■ SHORT EXERCISE ■
Transcribe the listing that follows in full, omitting pictures.

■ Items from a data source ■

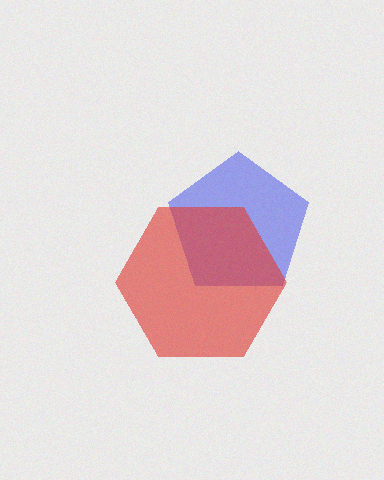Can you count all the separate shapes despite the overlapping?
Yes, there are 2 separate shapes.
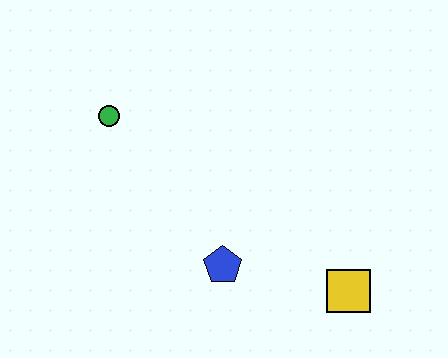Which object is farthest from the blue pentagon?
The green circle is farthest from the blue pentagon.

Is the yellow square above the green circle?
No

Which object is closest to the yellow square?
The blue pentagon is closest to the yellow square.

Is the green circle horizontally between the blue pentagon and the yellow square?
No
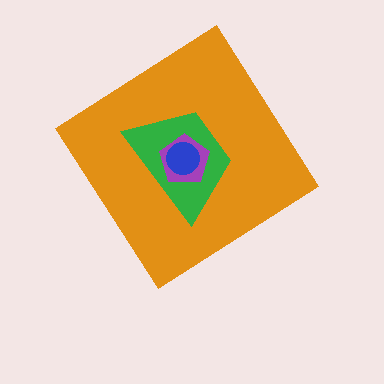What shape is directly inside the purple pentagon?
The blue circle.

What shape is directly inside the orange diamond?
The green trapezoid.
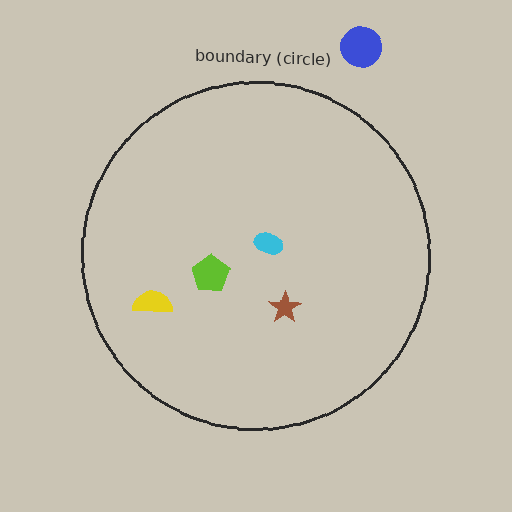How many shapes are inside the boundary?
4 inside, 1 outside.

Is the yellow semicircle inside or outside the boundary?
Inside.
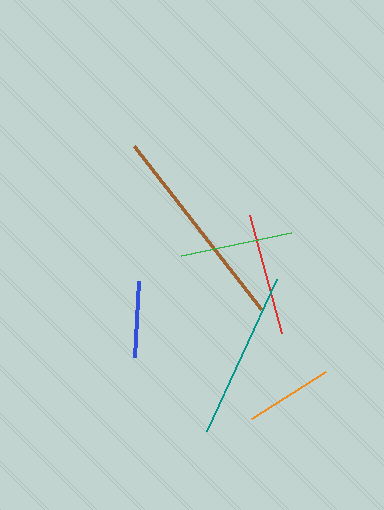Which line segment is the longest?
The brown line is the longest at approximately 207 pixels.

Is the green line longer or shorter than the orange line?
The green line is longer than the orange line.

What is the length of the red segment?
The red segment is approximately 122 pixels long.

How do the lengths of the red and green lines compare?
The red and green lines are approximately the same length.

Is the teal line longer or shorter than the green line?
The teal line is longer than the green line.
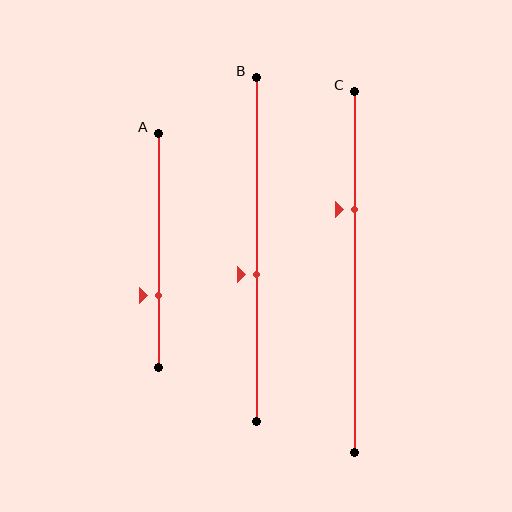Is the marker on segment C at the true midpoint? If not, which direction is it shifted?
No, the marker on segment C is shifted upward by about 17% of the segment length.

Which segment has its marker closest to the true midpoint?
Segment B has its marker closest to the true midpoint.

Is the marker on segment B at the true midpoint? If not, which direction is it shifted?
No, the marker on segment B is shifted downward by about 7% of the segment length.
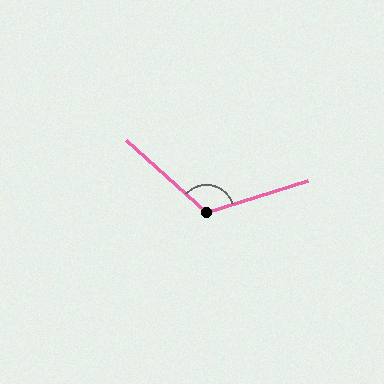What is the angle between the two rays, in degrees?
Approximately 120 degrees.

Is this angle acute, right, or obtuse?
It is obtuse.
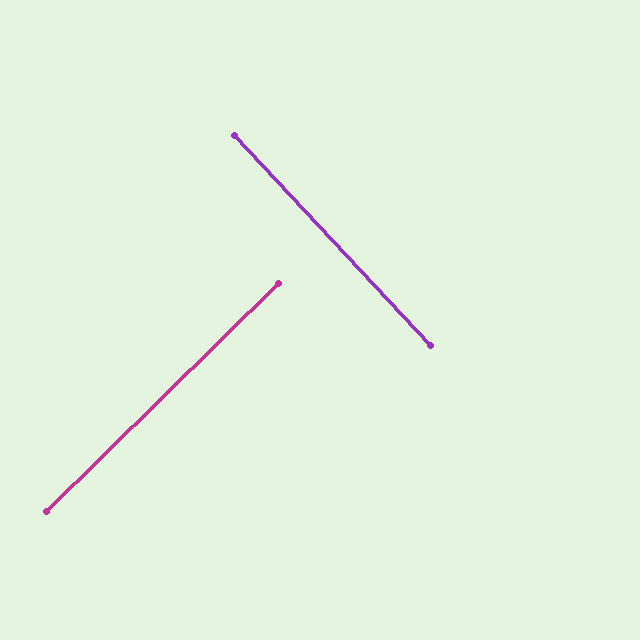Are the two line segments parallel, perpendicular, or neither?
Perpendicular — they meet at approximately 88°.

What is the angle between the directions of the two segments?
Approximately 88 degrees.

■ RESULT FOR THIS TASK ■
Can you count all the separate shapes despite the overlapping?
Yes, there are 2 separate shapes.
Which object is farthest from the blue pentagon?
The green circle is farthest from the blue pentagon.

Is the yellow square above the green circle?
No

Which object is closest to the yellow square?
The blue pentagon is closest to the yellow square.

Is the green circle horizontally between the blue pentagon and the yellow square?
No
What shape is directly inside the purple pentagon?
The blue circle.

What shape is directly inside the orange diamond?
The green trapezoid.
How many shapes are inside the boundary?
4 inside, 1 outside.

Is the yellow semicircle inside or outside the boundary?
Inside.
Which line segment is the longest?
The brown line is the longest at approximately 207 pixels.

Is the green line longer or shorter than the orange line?
The green line is longer than the orange line.

What is the length of the red segment?
The red segment is approximately 122 pixels long.

How do the lengths of the red and green lines compare?
The red and green lines are approximately the same length.

Is the teal line longer or shorter than the green line?
The teal line is longer than the green line.
Is the marker on segment C at the true midpoint? If not, which direction is it shifted?
No, the marker on segment C is shifted upward by about 17% of the segment length.

Which segment has its marker closest to the true midpoint?
Segment B has its marker closest to the true midpoint.

Is the marker on segment B at the true midpoint? If not, which direction is it shifted?
No, the marker on segment B is shifted downward by about 7% of the segment length.
What is the angle between the two rays, in degrees?
Approximately 120 degrees.

Is this angle acute, right, or obtuse?
It is obtuse.
Are the two line segments parallel, perpendicular, or neither?
Perpendicular — they meet at approximately 88°.

What is the angle between the directions of the two segments?
Approximately 88 degrees.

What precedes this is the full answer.